*The task*
Return, without pictures, the lines from the start of the data through the one that contains "[5 frames are shown]".

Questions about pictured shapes
..............................

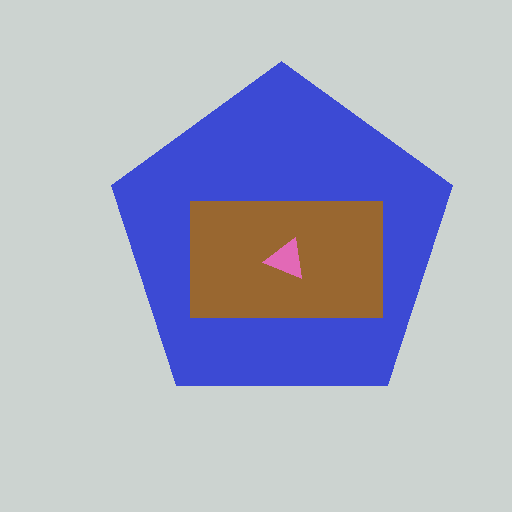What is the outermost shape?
The blue pentagon.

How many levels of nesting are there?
3.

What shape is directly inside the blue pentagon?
The brown rectangle.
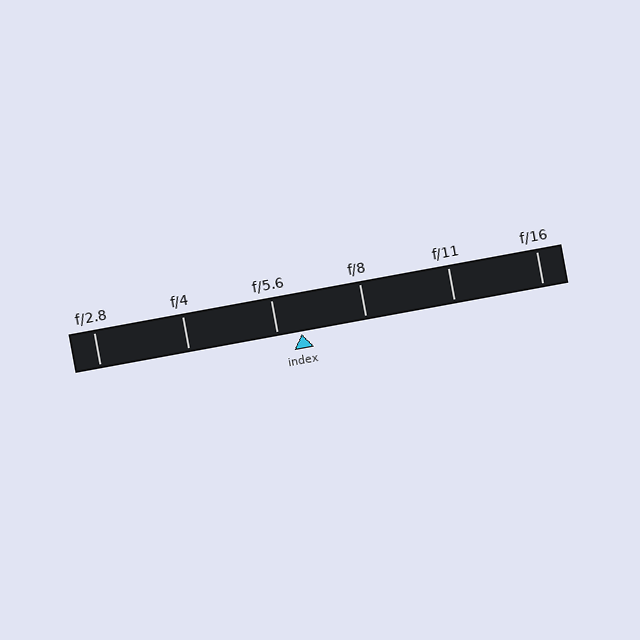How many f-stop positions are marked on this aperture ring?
There are 6 f-stop positions marked.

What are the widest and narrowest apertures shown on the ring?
The widest aperture shown is f/2.8 and the narrowest is f/16.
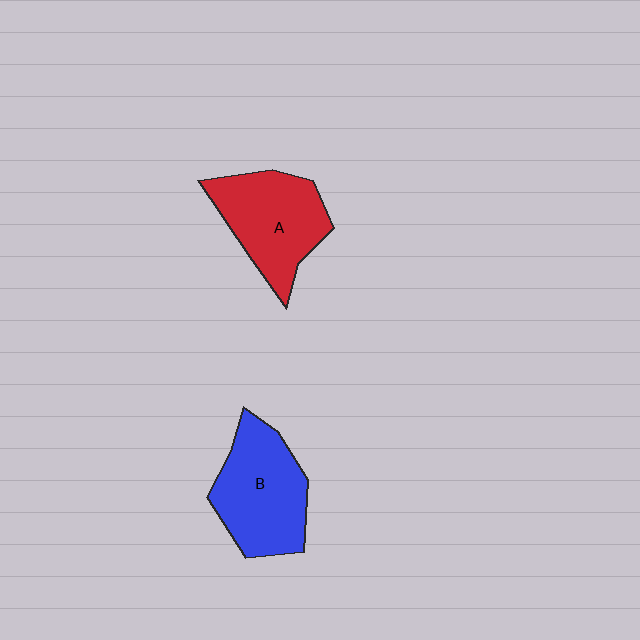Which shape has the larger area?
Shape B (blue).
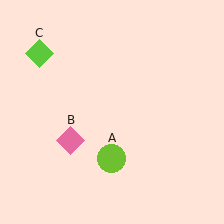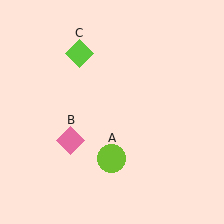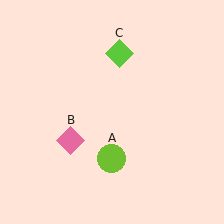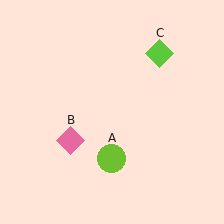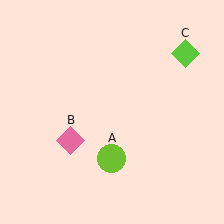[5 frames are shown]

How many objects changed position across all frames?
1 object changed position: lime diamond (object C).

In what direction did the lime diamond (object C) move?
The lime diamond (object C) moved right.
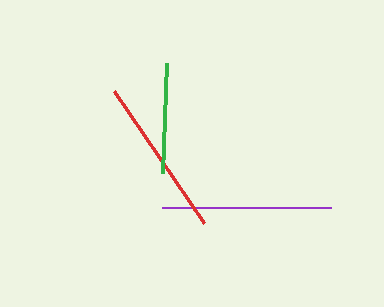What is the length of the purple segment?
The purple segment is approximately 169 pixels long.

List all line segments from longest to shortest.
From longest to shortest: purple and red (about equal), green.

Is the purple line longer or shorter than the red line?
The purple and red lines are approximately the same length (about 169 and 159 pixels).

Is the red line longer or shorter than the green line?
The red line is longer than the green line.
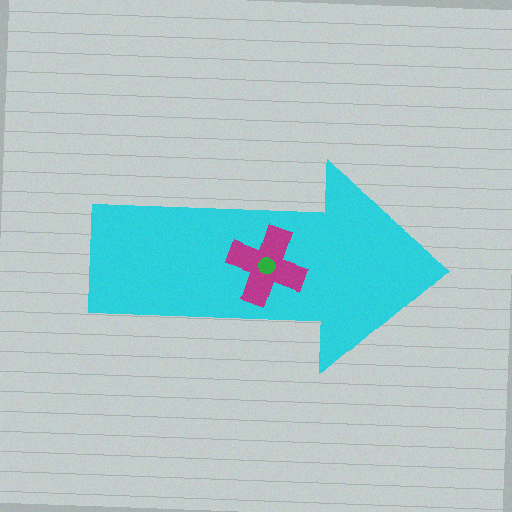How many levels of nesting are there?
3.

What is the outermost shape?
The cyan arrow.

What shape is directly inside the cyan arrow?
The magenta cross.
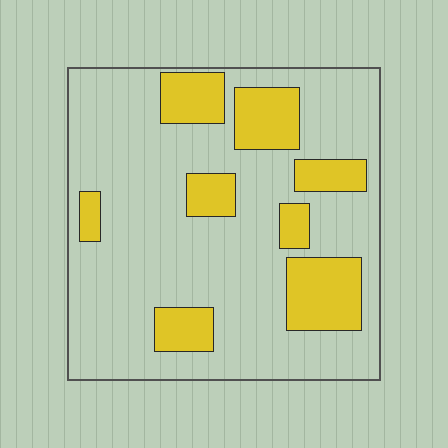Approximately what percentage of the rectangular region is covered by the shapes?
Approximately 25%.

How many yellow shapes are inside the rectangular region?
8.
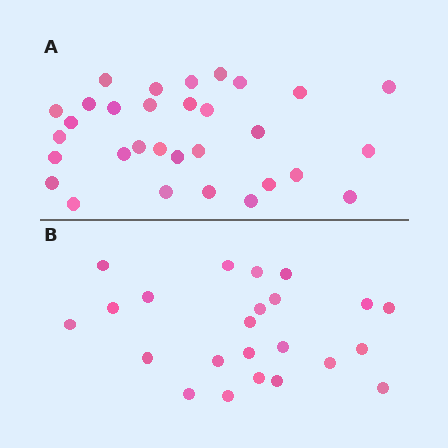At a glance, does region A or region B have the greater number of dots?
Region A (the top region) has more dots.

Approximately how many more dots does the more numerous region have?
Region A has roughly 8 or so more dots than region B.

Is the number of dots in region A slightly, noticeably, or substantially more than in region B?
Region A has noticeably more, but not dramatically so. The ratio is roughly 1.3 to 1.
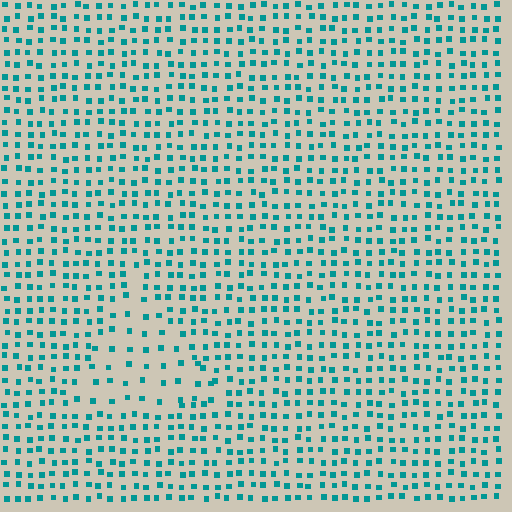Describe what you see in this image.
The image contains small teal elements arranged at two different densities. A triangle-shaped region is visible where the elements are less densely packed than the surrounding area.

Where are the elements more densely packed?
The elements are more densely packed outside the triangle boundary.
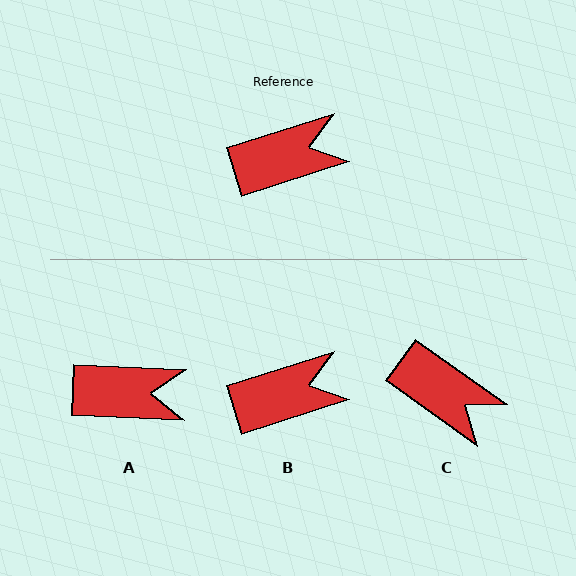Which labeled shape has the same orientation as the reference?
B.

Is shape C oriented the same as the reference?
No, it is off by about 53 degrees.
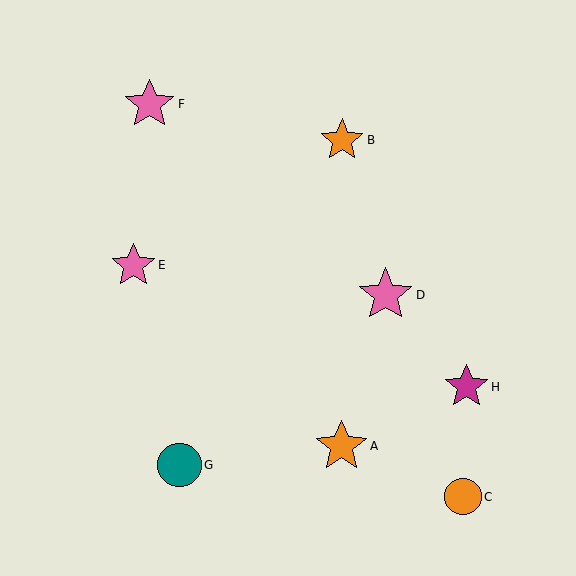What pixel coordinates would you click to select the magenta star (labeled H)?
Click at (466, 387) to select the magenta star H.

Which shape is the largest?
The teal circle (labeled G) is the largest.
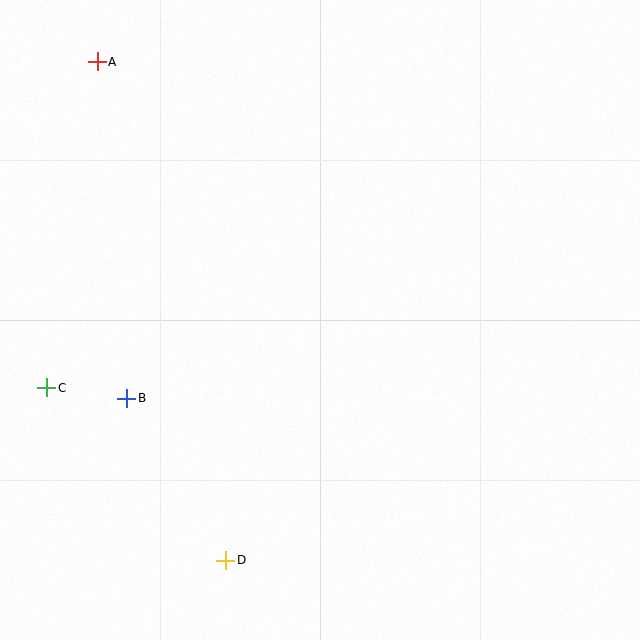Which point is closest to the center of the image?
Point B at (127, 398) is closest to the center.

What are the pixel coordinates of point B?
Point B is at (127, 398).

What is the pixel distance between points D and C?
The distance between D and C is 249 pixels.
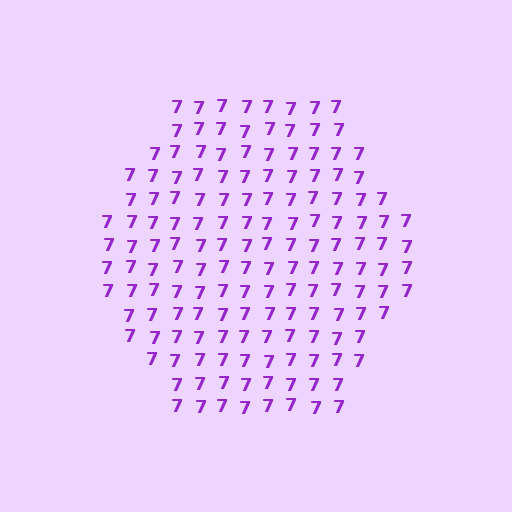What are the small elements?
The small elements are digit 7's.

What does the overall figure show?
The overall figure shows a hexagon.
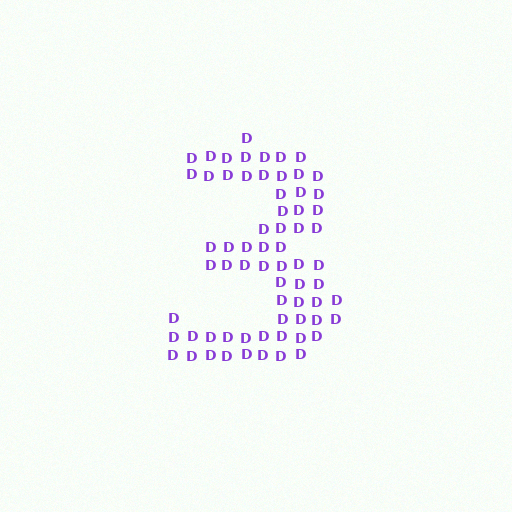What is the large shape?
The large shape is the digit 3.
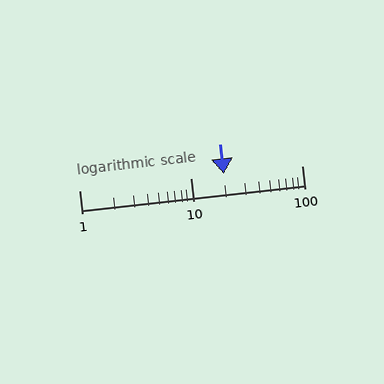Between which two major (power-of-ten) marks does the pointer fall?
The pointer is between 10 and 100.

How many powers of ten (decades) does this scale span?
The scale spans 2 decades, from 1 to 100.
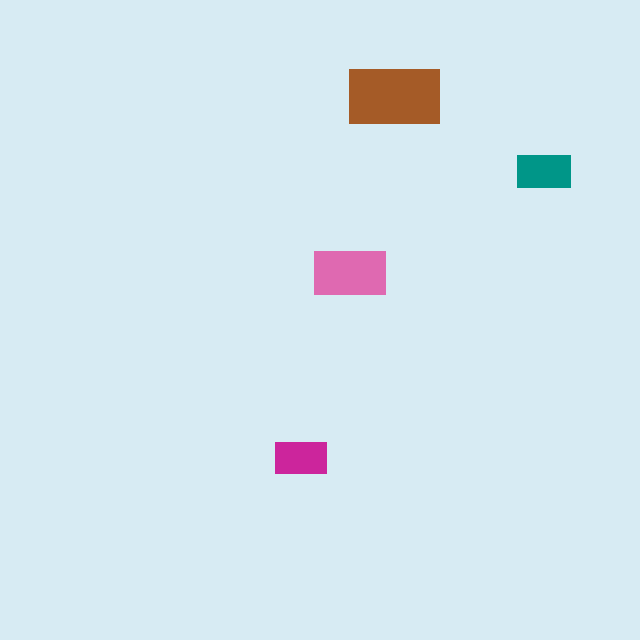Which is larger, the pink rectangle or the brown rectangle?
The brown one.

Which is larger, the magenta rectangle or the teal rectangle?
The teal one.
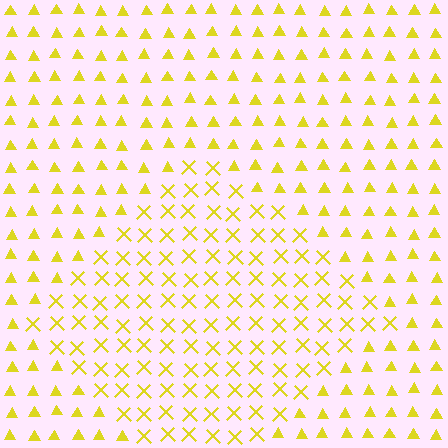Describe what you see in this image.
The image is filled with small yellow elements arranged in a uniform grid. A diamond-shaped region contains X marks, while the surrounding area contains triangles. The boundary is defined purely by the change in element shape.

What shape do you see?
I see a diamond.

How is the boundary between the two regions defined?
The boundary is defined by a change in element shape: X marks inside vs. triangles outside. All elements share the same color and spacing.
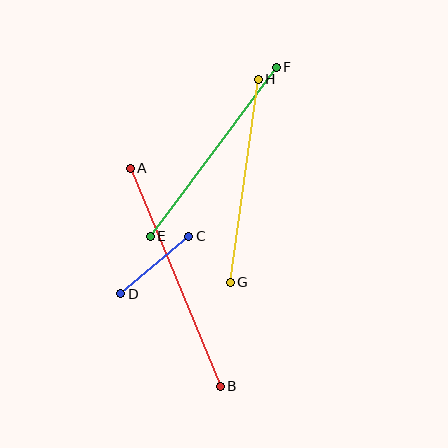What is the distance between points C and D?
The distance is approximately 89 pixels.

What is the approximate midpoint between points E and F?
The midpoint is at approximately (213, 152) pixels.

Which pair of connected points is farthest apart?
Points A and B are farthest apart.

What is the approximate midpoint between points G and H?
The midpoint is at approximately (244, 181) pixels.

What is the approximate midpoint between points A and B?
The midpoint is at approximately (175, 277) pixels.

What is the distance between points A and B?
The distance is approximately 236 pixels.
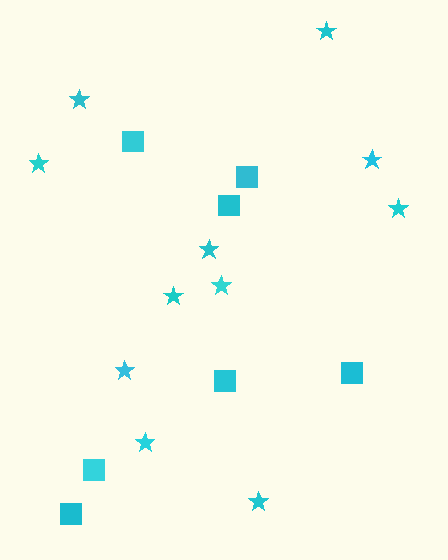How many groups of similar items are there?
There are 2 groups: one group of stars (11) and one group of squares (7).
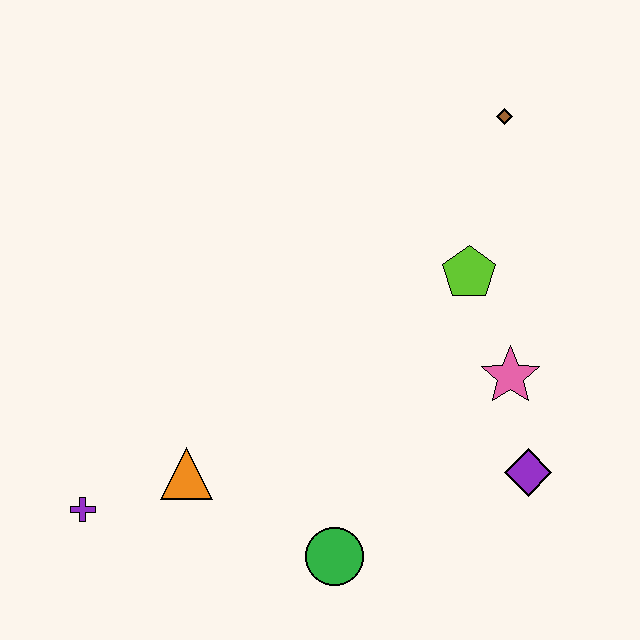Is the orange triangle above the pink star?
No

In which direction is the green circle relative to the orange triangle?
The green circle is to the right of the orange triangle.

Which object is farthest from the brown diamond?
The purple cross is farthest from the brown diamond.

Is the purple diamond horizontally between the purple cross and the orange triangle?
No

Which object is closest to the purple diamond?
The pink star is closest to the purple diamond.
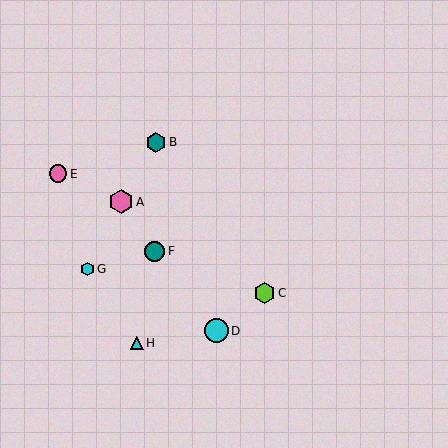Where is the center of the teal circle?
The center of the teal circle is at (155, 251).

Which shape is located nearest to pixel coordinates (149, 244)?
The teal circle (labeled F) at (155, 251) is nearest to that location.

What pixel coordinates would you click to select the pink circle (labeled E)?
Click at (58, 174) to select the pink circle E.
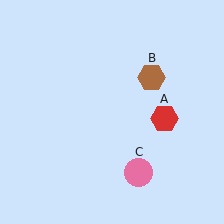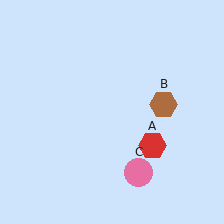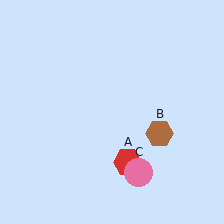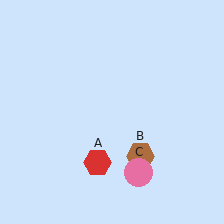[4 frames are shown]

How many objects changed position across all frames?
2 objects changed position: red hexagon (object A), brown hexagon (object B).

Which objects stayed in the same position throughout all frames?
Pink circle (object C) remained stationary.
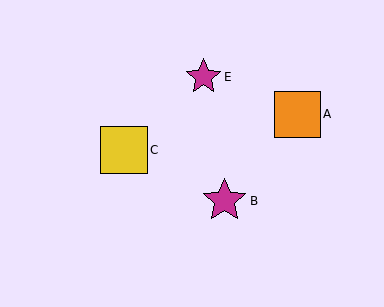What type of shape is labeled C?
Shape C is a yellow square.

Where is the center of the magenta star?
The center of the magenta star is at (204, 77).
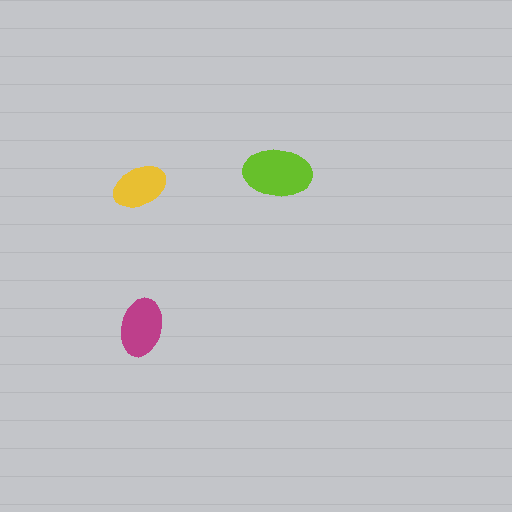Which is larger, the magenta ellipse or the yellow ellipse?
The magenta one.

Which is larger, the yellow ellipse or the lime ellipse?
The lime one.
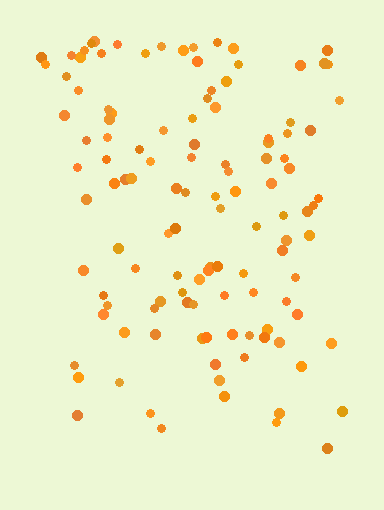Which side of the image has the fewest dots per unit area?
The bottom.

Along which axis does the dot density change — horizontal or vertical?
Vertical.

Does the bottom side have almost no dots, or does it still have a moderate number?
Still a moderate number, just noticeably fewer than the top.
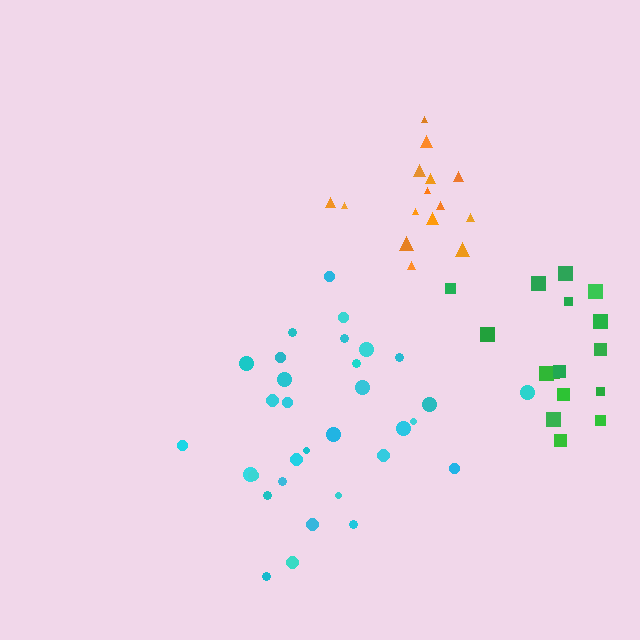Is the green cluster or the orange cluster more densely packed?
Orange.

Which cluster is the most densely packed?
Orange.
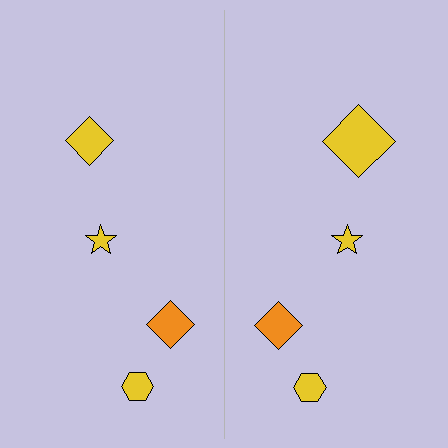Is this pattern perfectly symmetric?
No, the pattern is not perfectly symmetric. The yellow diamond on the right side has a different size than its mirror counterpart.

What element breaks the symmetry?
The yellow diamond on the right side has a different size than its mirror counterpart.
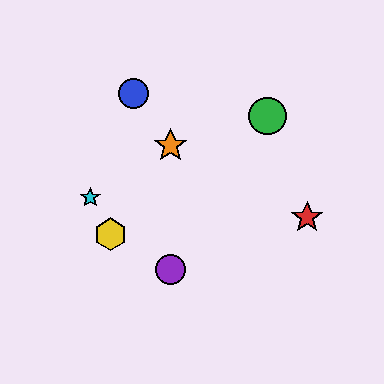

..............................

*Solution below*
What is the outermost shape?
The blue pentagon.

How many levels of nesting are there?
3.

What shape is directly inside the blue pentagon?
The brown rectangle.
How many f-stop positions are marked on this aperture ring?
There are 6 f-stop positions marked.

What are the widest and narrowest apertures shown on the ring?
The widest aperture shown is f/2.8 and the narrowest is f/16.
Which shape has the larger area?
Shape B (blue).
[5 frames are shown]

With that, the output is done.